▶ Instruction
Drop the pictures, then extract the listing word for word.

----

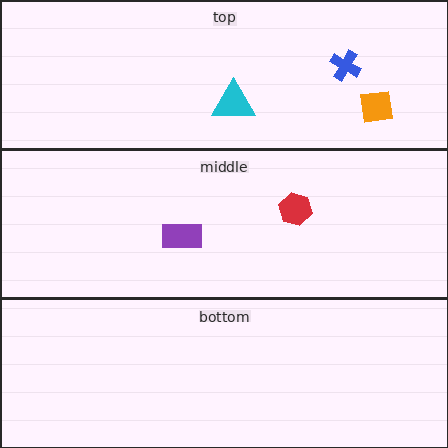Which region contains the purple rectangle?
The middle region.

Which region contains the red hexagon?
The middle region.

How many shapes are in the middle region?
2.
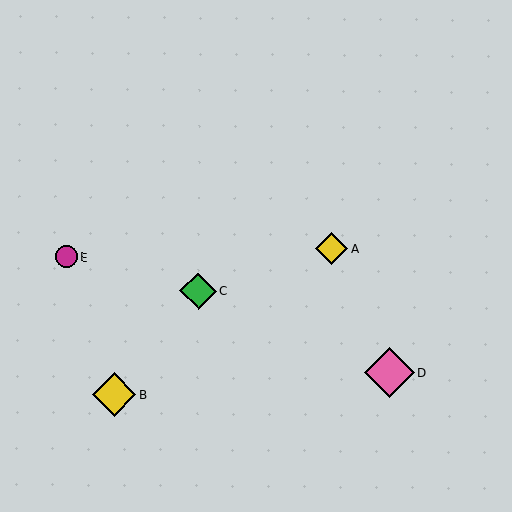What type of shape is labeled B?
Shape B is a yellow diamond.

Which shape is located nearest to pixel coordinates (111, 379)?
The yellow diamond (labeled B) at (114, 394) is nearest to that location.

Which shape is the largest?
The pink diamond (labeled D) is the largest.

----

▶ Solution for this task
Which region contains the purple rectangle?
The middle region.

Which region contains the red hexagon?
The middle region.

How many shapes are in the middle region?
2.
What type of shape is labeled B?
Shape B is a yellow diamond.

Which shape is located nearest to pixel coordinates (111, 379)?
The yellow diamond (labeled B) at (114, 394) is nearest to that location.

Which shape is the largest?
The pink diamond (labeled D) is the largest.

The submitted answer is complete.